Problem
Exactly reproduce the lines of the listing below from the one containing "Is the cyan cross partially hidden?" through the one containing "[5 frames are shown]". Skip the images.

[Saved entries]
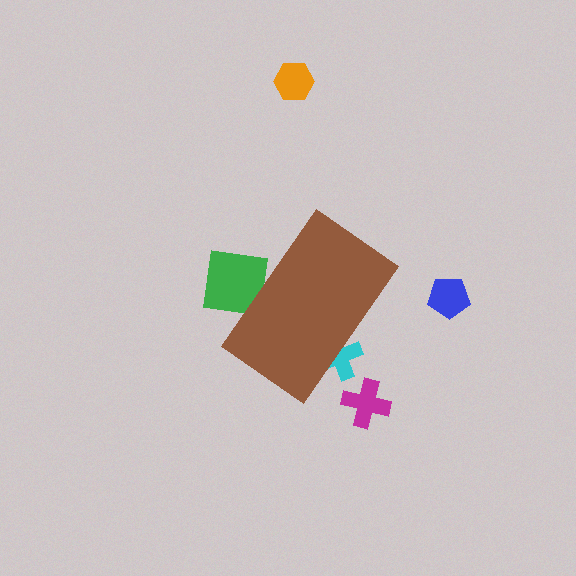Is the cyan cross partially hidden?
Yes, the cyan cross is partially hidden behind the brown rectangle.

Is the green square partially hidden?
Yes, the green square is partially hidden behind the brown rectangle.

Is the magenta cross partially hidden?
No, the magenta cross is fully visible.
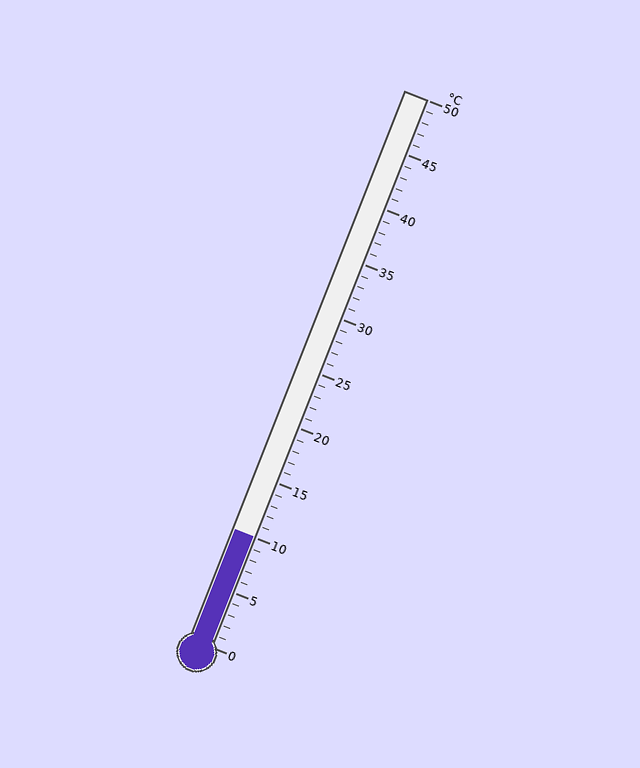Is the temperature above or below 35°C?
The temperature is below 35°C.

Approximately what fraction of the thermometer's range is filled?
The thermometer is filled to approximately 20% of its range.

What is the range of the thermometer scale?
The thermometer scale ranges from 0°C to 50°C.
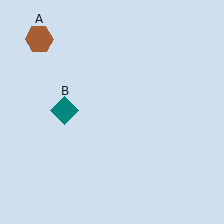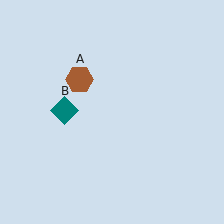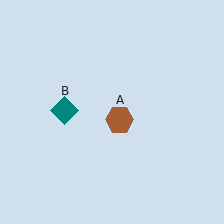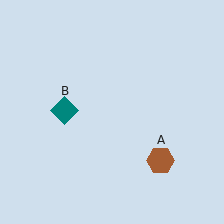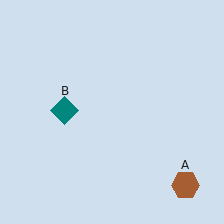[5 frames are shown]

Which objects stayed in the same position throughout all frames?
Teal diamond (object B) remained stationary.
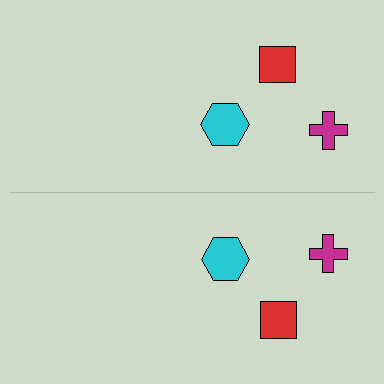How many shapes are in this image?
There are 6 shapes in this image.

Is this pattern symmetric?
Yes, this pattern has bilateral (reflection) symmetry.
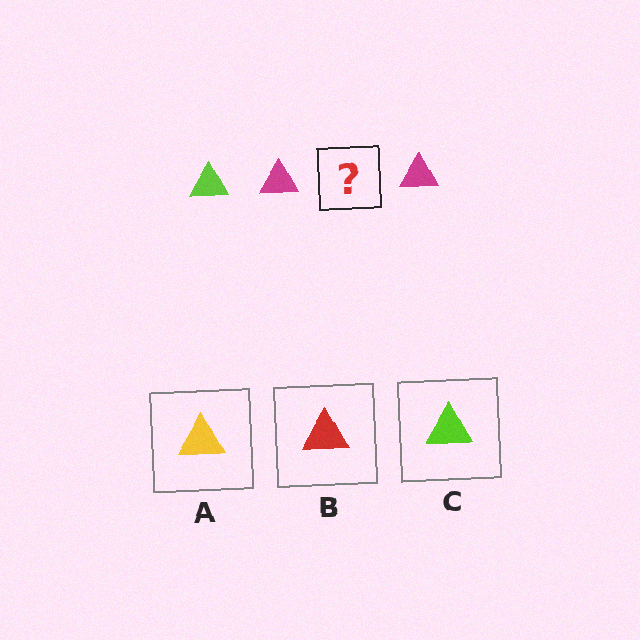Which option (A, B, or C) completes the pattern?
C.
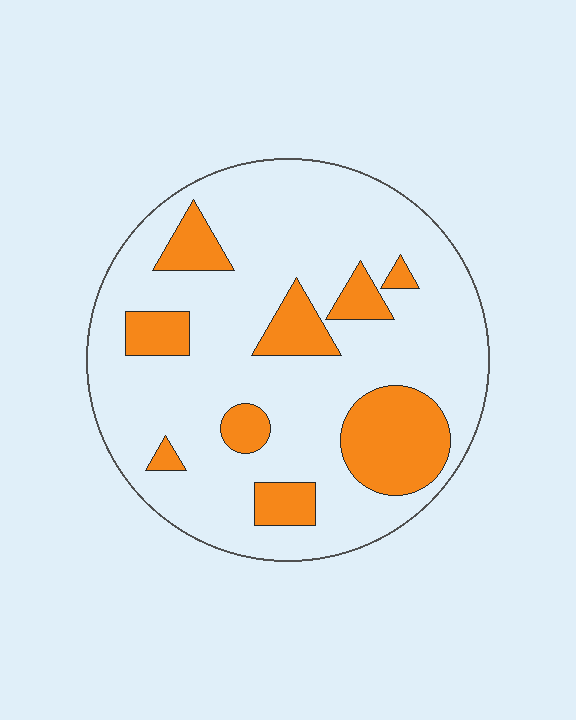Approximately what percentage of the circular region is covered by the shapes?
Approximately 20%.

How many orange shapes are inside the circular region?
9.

--

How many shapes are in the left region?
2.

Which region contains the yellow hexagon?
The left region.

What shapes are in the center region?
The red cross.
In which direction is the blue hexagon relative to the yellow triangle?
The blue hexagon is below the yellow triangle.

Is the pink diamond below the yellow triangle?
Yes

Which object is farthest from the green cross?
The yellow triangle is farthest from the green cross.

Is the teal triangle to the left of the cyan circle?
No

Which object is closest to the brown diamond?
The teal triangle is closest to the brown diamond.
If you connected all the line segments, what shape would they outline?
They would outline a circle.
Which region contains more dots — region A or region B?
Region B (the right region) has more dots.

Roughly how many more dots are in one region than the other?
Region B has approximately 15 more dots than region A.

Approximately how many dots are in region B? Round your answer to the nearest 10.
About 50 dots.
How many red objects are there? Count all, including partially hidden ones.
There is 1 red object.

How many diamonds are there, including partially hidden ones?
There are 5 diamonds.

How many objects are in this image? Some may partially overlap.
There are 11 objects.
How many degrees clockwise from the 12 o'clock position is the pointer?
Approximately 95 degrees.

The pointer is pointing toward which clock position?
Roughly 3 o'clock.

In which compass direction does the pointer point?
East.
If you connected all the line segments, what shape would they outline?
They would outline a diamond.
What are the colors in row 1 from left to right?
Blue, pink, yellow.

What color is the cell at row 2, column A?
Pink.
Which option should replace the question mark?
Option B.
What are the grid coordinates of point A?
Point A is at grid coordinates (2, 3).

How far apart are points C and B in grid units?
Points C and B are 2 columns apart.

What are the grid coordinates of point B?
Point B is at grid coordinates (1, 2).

Expected answer
Is the cyan cross partially hidden?
Yes, the cyan cross is partially hidden behind the brown rectangle.

Is the green square partially hidden?
Yes, the green square is partially hidden behind the brown rectangle.

Is the magenta cross partially hidden?
No, the magenta cross is fully visible.
Is the temperature above or below 35°C?
The temperature is below 35°C.

Approximately what fraction of the thermometer's range is filled?
The thermometer is filled to approximately 20% of its range.

What is the range of the thermometer scale?
The thermometer scale ranges from 0°C to 50°C.
[5 frames are shown]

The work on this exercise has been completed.